REQUIREMENTS - Will you write out all the entries below exactly?

TASK INPUTS -
____

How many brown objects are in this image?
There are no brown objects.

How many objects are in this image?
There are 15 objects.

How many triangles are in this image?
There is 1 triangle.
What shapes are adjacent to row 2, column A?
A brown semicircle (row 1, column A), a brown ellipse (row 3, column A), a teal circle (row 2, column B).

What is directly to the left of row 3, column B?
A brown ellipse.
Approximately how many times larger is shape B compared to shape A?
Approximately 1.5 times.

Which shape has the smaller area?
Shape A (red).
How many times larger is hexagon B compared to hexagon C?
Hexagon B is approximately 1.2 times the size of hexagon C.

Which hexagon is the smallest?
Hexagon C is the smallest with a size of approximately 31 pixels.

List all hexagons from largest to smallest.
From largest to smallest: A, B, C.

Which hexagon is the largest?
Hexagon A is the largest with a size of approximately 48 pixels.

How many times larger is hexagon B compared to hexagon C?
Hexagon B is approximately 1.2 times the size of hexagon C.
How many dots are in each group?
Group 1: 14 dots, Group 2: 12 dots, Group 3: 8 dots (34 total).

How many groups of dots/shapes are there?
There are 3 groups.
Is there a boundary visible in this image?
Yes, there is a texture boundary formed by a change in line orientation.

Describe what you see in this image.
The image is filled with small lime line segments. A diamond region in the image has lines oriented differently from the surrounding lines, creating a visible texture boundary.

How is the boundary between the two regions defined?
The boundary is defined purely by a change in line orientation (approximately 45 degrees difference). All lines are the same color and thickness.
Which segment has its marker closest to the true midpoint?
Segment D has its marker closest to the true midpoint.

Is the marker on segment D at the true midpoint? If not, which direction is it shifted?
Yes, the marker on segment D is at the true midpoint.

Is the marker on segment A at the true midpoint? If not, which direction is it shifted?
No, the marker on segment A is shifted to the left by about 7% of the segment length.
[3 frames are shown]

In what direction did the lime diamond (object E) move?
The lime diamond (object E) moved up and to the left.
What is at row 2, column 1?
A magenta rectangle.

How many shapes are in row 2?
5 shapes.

____

EXERCISE SOLUTION -
How many brown objects are in this image?
There are no brown objects.

How many objects are in this image?
There are 15 objects.

How many triangles are in this image?
There is 1 triangle.
What shapes are adjacent to row 2, column A?
A brown semicircle (row 1, column A), a brown ellipse (row 3, column A), a teal circle (row 2, column B).

What is directly to the left of row 3, column B?
A brown ellipse.
Approximately how many times larger is shape B compared to shape A?
Approximately 1.5 times.

Which shape has the smaller area?
Shape A (red).
How many times larger is hexagon B compared to hexagon C?
Hexagon B is approximately 1.2 times the size of hexagon C.

Which hexagon is the smallest?
Hexagon C is the smallest with a size of approximately 31 pixels.

List all hexagons from largest to smallest.
From largest to smallest: A, B, C.

Which hexagon is the largest?
Hexagon A is the largest with a size of approximately 48 pixels.

How many times larger is hexagon B compared to hexagon C?
Hexagon B is approximately 1.2 times the size of hexagon C.
How many dots are in each group?
Group 1: 14 dots, Group 2: 12 dots, Group 3: 8 dots (34 total).

How many groups of dots/shapes are there?
There are 3 groups.
Is there a boundary visible in this image?
Yes, there is a texture boundary formed by a change in line orientation.

Describe what you see in this image.
The image is filled with small lime line segments. A diamond region in the image has lines oriented differently from the surrounding lines, creating a visible texture boundary.

How is the boundary between the two regions defined?
The boundary is defined purely by a change in line orientation (approximately 45 degrees difference). All lines are the same color and thickness.
Which segment has its marker closest to the true midpoint?
Segment D has its marker closest to the true midpoint.

Is the marker on segment D at the true midpoint? If not, which direction is it shifted?
Yes, the marker on segment D is at the true midpoint.

Is the marker on segment A at the true midpoint? If not, which direction is it shifted?
No, the marker on segment A is shifted to the left by about 7% of the segment length.
[3 frames are shown]

In what direction did the lime diamond (object E) move?
The lime diamond (object E) moved up and to the left.
What is at row 2, column 1?
A magenta rectangle.

How many shapes are in row 2?
5 shapes.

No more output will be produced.